### Set task:
Exactly reproduce the line containing "What shape do you see?" and all later lines to the end of the entries, leaving the pictures out of your copy.

Records excerpted from a collection

+---+

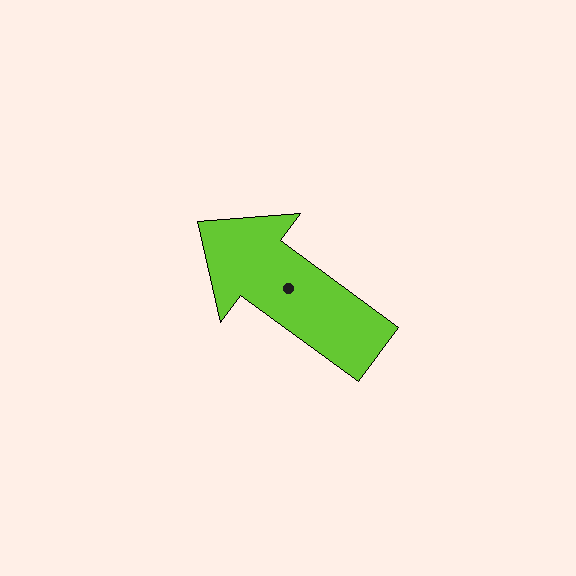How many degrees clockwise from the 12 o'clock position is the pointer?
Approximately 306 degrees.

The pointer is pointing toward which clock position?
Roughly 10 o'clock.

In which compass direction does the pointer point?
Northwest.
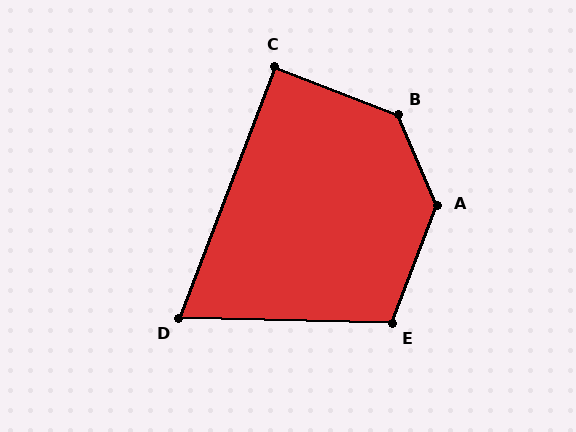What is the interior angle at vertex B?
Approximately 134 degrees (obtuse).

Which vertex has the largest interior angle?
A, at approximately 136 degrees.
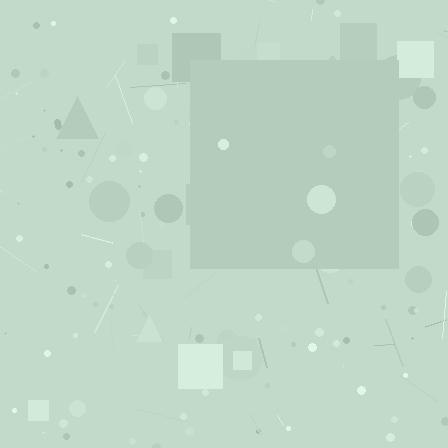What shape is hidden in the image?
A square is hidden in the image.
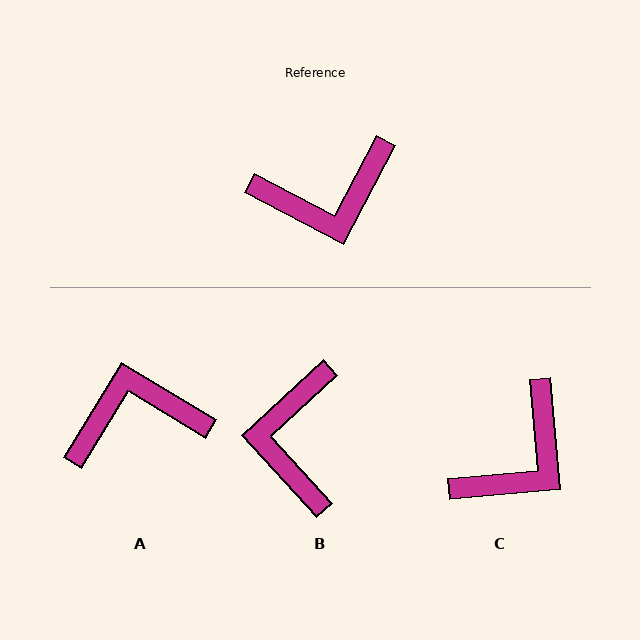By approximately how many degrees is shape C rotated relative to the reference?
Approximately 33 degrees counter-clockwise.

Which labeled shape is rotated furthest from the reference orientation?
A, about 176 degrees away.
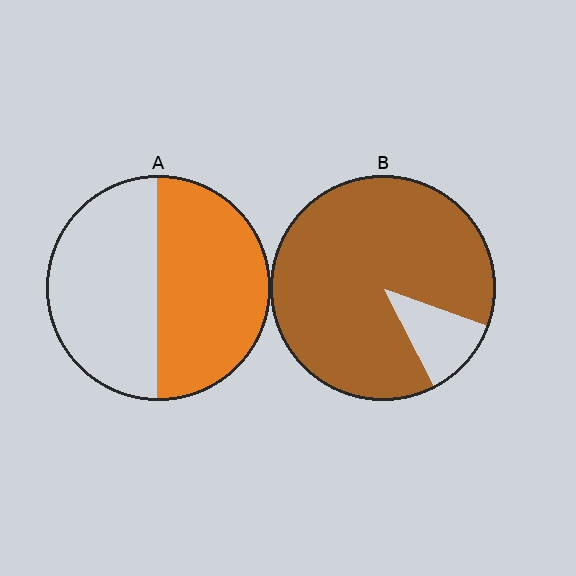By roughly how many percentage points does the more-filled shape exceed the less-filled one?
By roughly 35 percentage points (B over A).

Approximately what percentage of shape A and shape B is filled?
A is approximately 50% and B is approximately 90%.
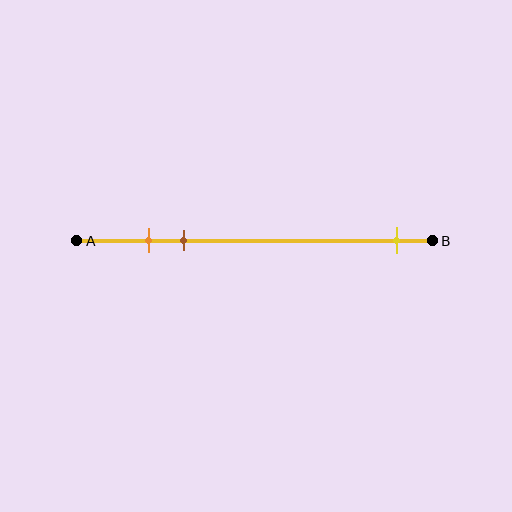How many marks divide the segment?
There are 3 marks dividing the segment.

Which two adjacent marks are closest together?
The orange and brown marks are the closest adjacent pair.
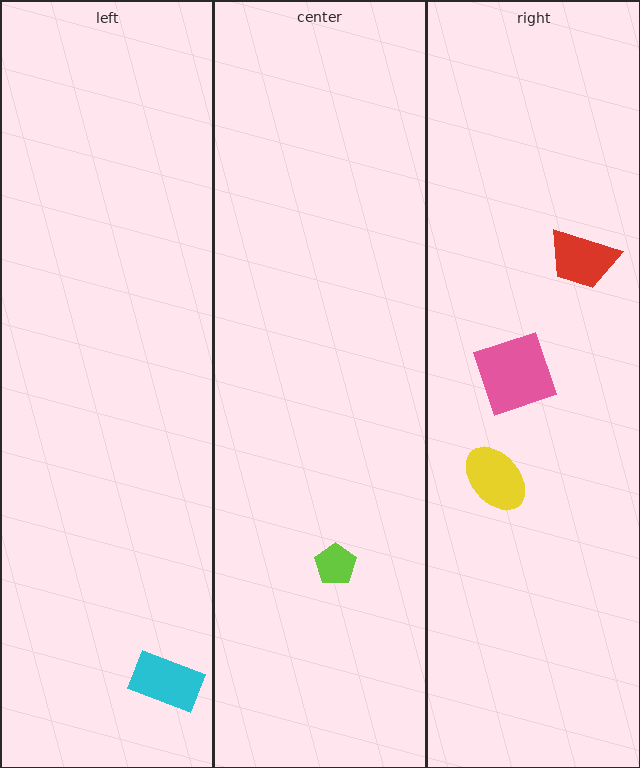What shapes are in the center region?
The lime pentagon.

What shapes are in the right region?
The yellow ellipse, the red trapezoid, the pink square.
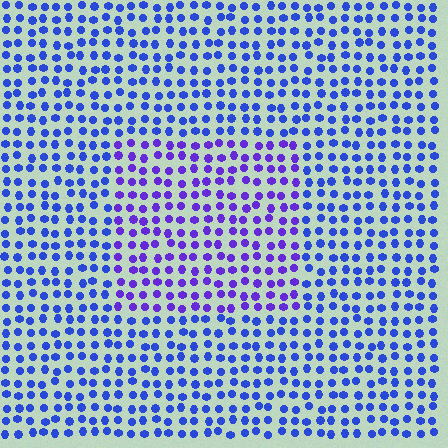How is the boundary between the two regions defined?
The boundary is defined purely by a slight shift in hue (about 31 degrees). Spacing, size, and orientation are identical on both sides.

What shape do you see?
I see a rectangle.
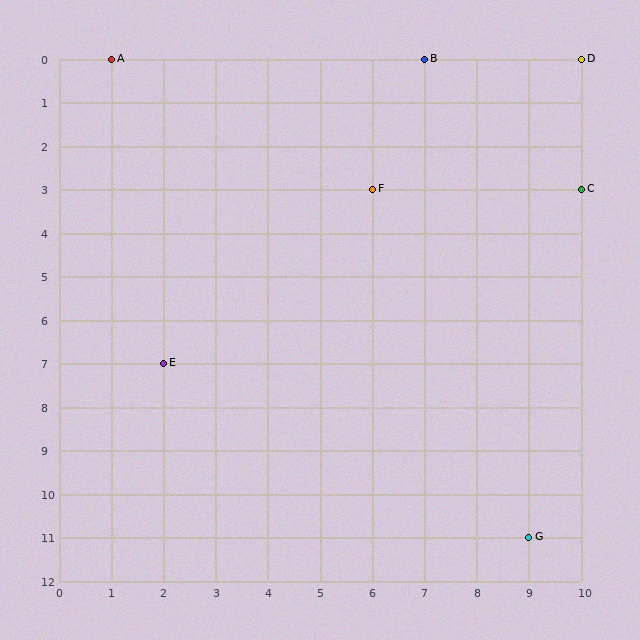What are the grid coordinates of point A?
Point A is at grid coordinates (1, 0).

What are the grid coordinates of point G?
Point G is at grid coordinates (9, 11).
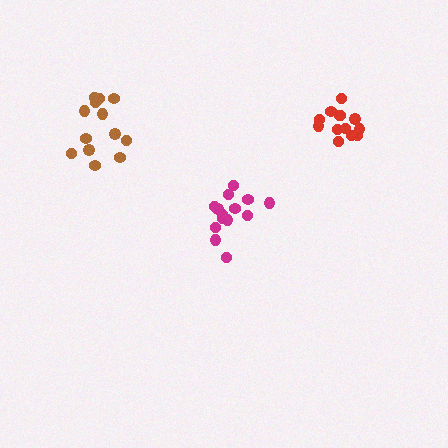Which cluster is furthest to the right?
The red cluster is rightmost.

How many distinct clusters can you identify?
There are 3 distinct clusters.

+---+

### Full response:
What shape do you see?
I see a rectangle.
What are the grid coordinates of point A?
Point A is at grid coordinates (1, 0).

What are the grid coordinates of point G?
Point G is at grid coordinates (9, 11).
Which cluster is furthest to the right?
The red cluster is rightmost.

How many distinct clusters can you identify?
There are 3 distinct clusters.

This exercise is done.